[WHAT IS NEEDED] Each line of the material must be repeated precisely, with the pictures left out.
*** INPUT ROWS
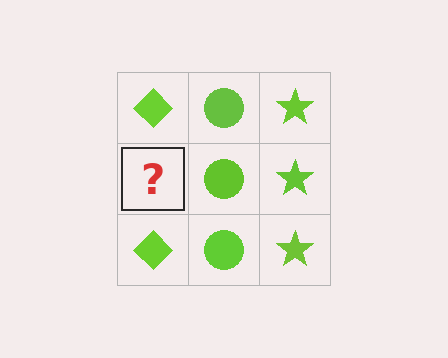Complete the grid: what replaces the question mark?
The question mark should be replaced with a lime diamond.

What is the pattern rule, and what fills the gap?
The rule is that each column has a consistent shape. The gap should be filled with a lime diamond.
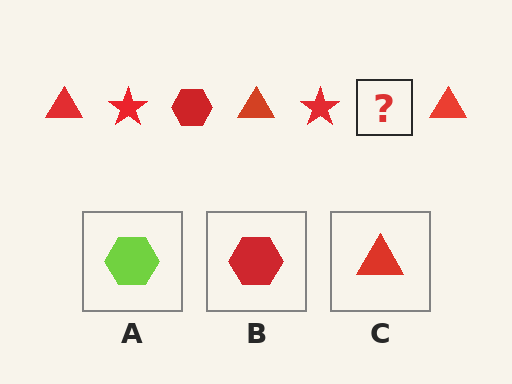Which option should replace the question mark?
Option B.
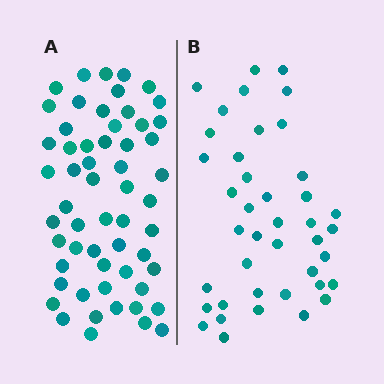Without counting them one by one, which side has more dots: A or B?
Region A (the left region) has more dots.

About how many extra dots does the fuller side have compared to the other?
Region A has approximately 15 more dots than region B.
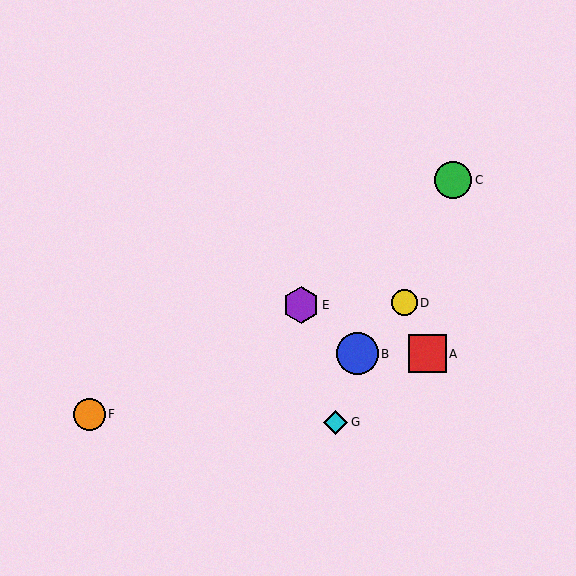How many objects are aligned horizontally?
2 objects (A, B) are aligned horizontally.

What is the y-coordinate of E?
Object E is at y≈305.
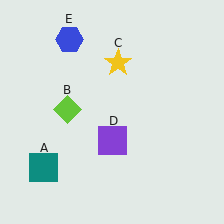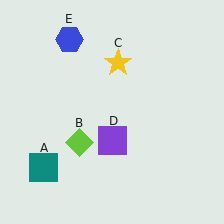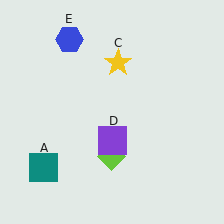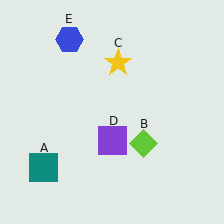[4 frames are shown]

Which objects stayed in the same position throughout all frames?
Teal square (object A) and yellow star (object C) and purple square (object D) and blue hexagon (object E) remained stationary.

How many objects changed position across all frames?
1 object changed position: lime diamond (object B).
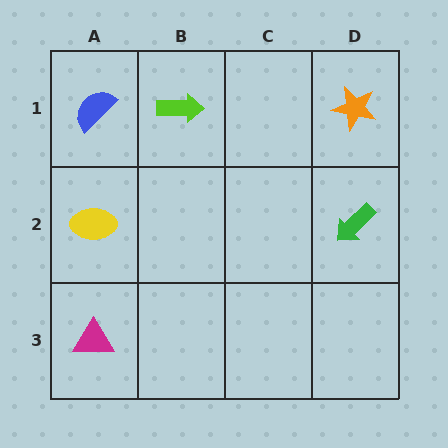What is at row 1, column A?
A blue semicircle.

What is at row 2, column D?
A green arrow.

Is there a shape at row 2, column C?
No, that cell is empty.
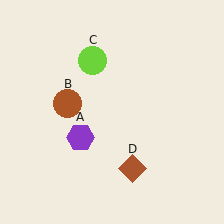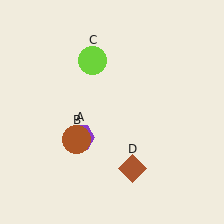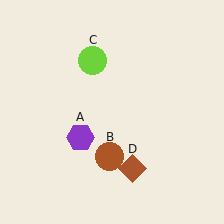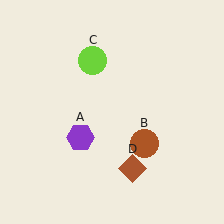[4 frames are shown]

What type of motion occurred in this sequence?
The brown circle (object B) rotated counterclockwise around the center of the scene.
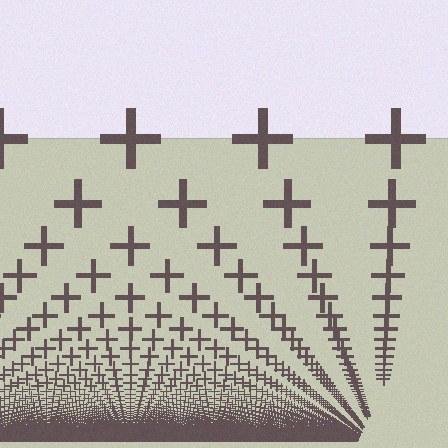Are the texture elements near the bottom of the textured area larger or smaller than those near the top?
Smaller. The gradient is inverted — elements near the bottom are smaller and denser.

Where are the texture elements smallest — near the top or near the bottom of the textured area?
Near the bottom.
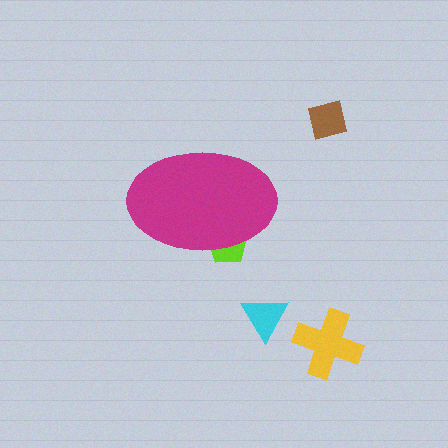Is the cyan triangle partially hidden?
No, the cyan triangle is fully visible.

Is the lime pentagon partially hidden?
Yes, the lime pentagon is partially hidden behind the magenta ellipse.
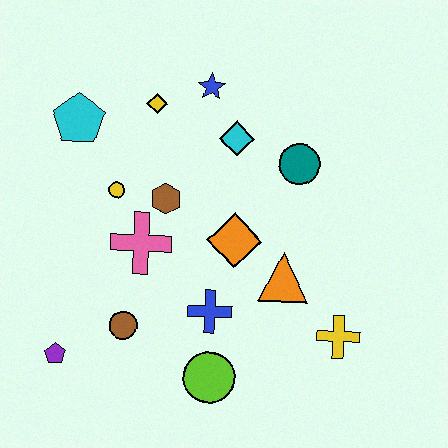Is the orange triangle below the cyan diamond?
Yes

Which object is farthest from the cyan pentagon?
The yellow cross is farthest from the cyan pentagon.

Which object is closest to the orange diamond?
The orange triangle is closest to the orange diamond.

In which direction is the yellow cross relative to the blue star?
The yellow cross is below the blue star.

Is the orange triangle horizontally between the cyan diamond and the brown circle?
No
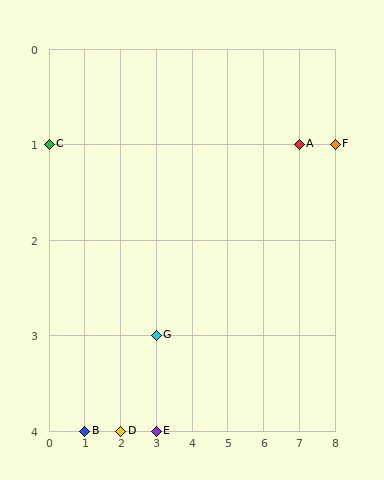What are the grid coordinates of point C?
Point C is at grid coordinates (0, 1).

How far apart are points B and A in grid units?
Points B and A are 6 columns and 3 rows apart (about 6.7 grid units diagonally).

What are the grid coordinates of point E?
Point E is at grid coordinates (3, 4).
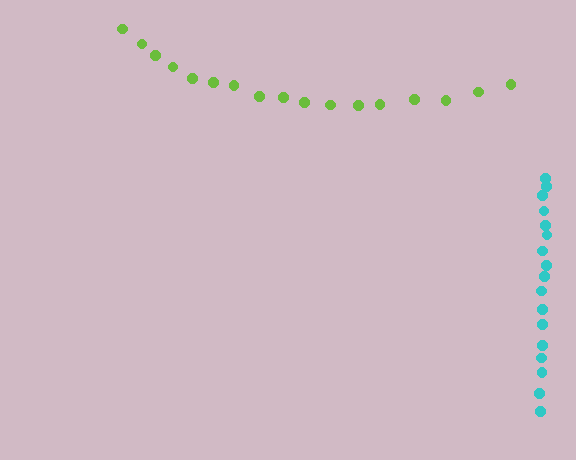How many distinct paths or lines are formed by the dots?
There are 2 distinct paths.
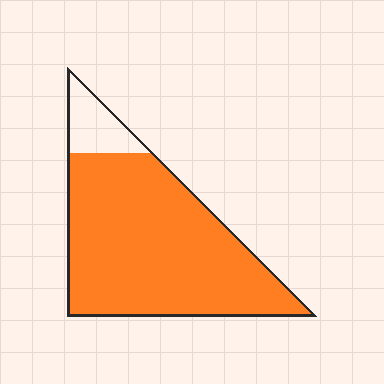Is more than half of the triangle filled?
Yes.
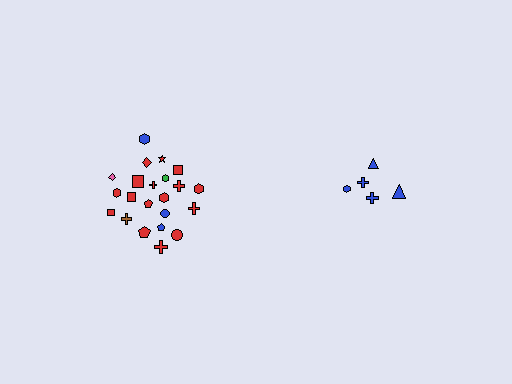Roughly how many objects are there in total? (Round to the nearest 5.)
Roughly 25 objects in total.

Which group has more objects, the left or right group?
The left group.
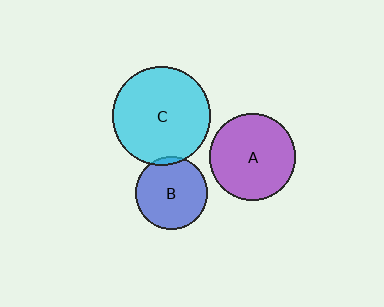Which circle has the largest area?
Circle C (cyan).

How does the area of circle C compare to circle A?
Approximately 1.3 times.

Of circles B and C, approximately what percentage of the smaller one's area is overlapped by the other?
Approximately 5%.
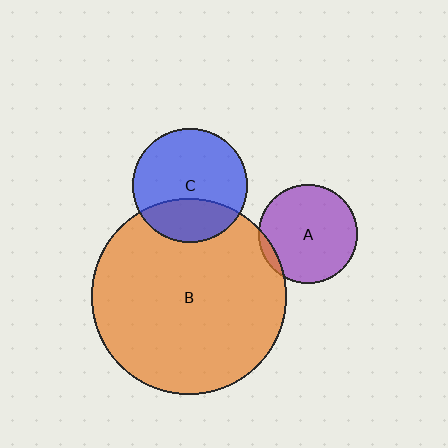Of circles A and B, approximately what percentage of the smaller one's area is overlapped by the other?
Approximately 5%.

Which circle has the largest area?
Circle B (orange).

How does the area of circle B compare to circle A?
Approximately 3.9 times.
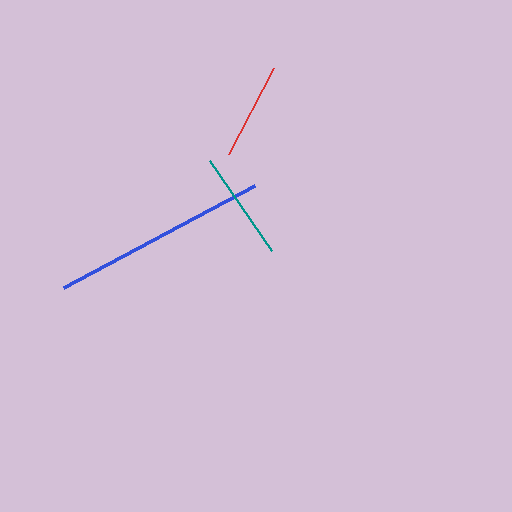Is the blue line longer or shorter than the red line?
The blue line is longer than the red line.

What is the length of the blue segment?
The blue segment is approximately 217 pixels long.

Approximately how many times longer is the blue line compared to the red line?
The blue line is approximately 2.2 times the length of the red line.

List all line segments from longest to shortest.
From longest to shortest: blue, teal, red.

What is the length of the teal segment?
The teal segment is approximately 109 pixels long.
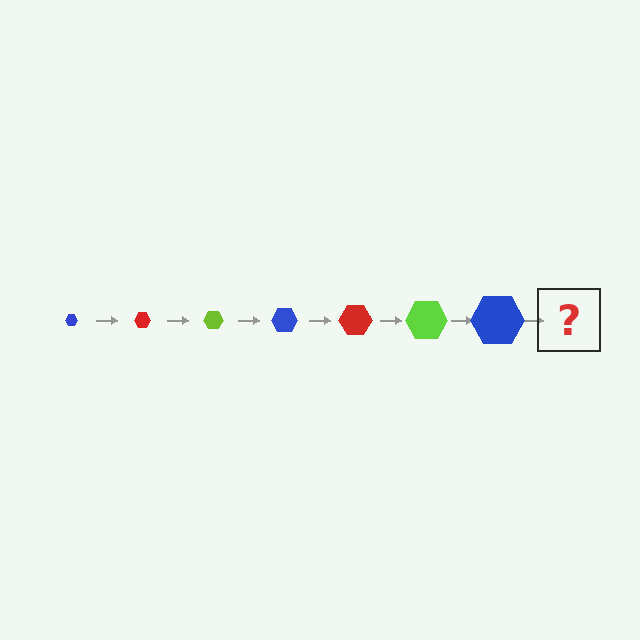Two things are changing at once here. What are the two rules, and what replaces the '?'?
The two rules are that the hexagon grows larger each step and the color cycles through blue, red, and lime. The '?' should be a red hexagon, larger than the previous one.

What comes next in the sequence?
The next element should be a red hexagon, larger than the previous one.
******
[WRITTEN SOLUTION]
Complete the grid: what replaces the question mark?
The question mark should be replaced with a lime diamond.

What is the pattern rule, and what fills the gap?
The rule is that each column has a consistent shape. The gap should be filled with a lime diamond.
Which option should replace the question mark?
Option B.
Without counting them one by one, which side has more dots: A or B?
Region A (the left region) has more dots.

About how many extra dots does the fuller side have compared to the other?
Region A has approximately 15 more dots than region B.
How many objects are aligned horizontally?
2 objects (A, B) are aligned horizontally.

What is the y-coordinate of E?
Object E is at y≈305.
[4 frames are shown]

Which objects stayed in the same position throughout all frames?
Teal square (object A) and yellow star (object C) and purple square (object D) and blue hexagon (object E) remained stationary.

How many objects changed position across all frames?
1 object changed position: lime diamond (object B).
What is at row 1, column A?
A blue semicircle.

What is at row 2, column D?
A green arrow.

Is there a shape at row 2, column C?
No, that cell is empty.
[4 frames are shown]

What type of motion occurred in this sequence?
The brown circle (object B) rotated counterclockwise around the center of the scene.
Are the texture elements near the bottom of the textured area larger or smaller than those near the top?
Smaller. The gradient is inverted — elements near the bottom are smaller and denser.

Where are the texture elements smallest — near the top or near the bottom of the textured area?
Near the bottom.
Is the cyan triangle partially hidden?
No, the cyan triangle is fully visible.

Is the lime pentagon partially hidden?
Yes, the lime pentagon is partially hidden behind the magenta ellipse.
Is the orange triangle below the cyan diamond?
Yes

Which object is farthest from the cyan pentagon?
The yellow cross is farthest from the cyan pentagon.

Which object is closest to the orange diamond?
The orange triangle is closest to the orange diamond.

In which direction is the yellow cross relative to the blue star?
The yellow cross is below the blue star.

Is the orange triangle horizontally between the cyan diamond and the brown circle?
No
What are the grid coordinates of point C?
Point C is at grid coordinates (0, 1).

How far apart are points B and A in grid units?
Points B and A are 6 columns and 3 rows apart (about 6.7 grid units diagonally).

What are the grid coordinates of point E?
Point E is at grid coordinates (3, 4).
How many distinct paths or lines are formed by the dots?
There are 2 distinct paths.
Is more than half of the triangle filled?
Yes.
Roughly how many objects are there in total? (Round to the nearest 5.)
Roughly 25 objects in total.

Which group has more objects, the left or right group?
The left group.
Which circle has the largest area?
Circle C (cyan).

How does the area of circle C compare to circle A?
Approximately 1.3 times.

Of circles B and C, approximately what percentage of the smaller one's area is overlapped by the other?
Approximately 5%.
Of circles A and B, approximately what percentage of the smaller one's area is overlapped by the other?
Approximately 5%.

Which circle has the largest area?
Circle B (orange).

How does the area of circle B compare to circle A?
Approximately 3.9 times.
Is the blue line longer or shorter than the red line?
The blue line is longer than the red line.

What is the length of the blue segment?
The blue segment is approximately 217 pixels long.

Approximately how many times longer is the blue line compared to the red line?
The blue line is approximately 2.2 times the length of the red line.

List all line segments from longest to shortest.
From longest to shortest: blue, teal, red.

What is the length of the teal segment?
The teal segment is approximately 109 pixels long.
Two things are changing at once here. What are the two rules, and what replaces the '?'?
The two rules are that the hexagon grows larger each step and the color cycles through blue, red, and lime. The '?' should be a red hexagon, larger than the previous one.

What comes next in the sequence?
The next element should be a red hexagon, larger than the previous one.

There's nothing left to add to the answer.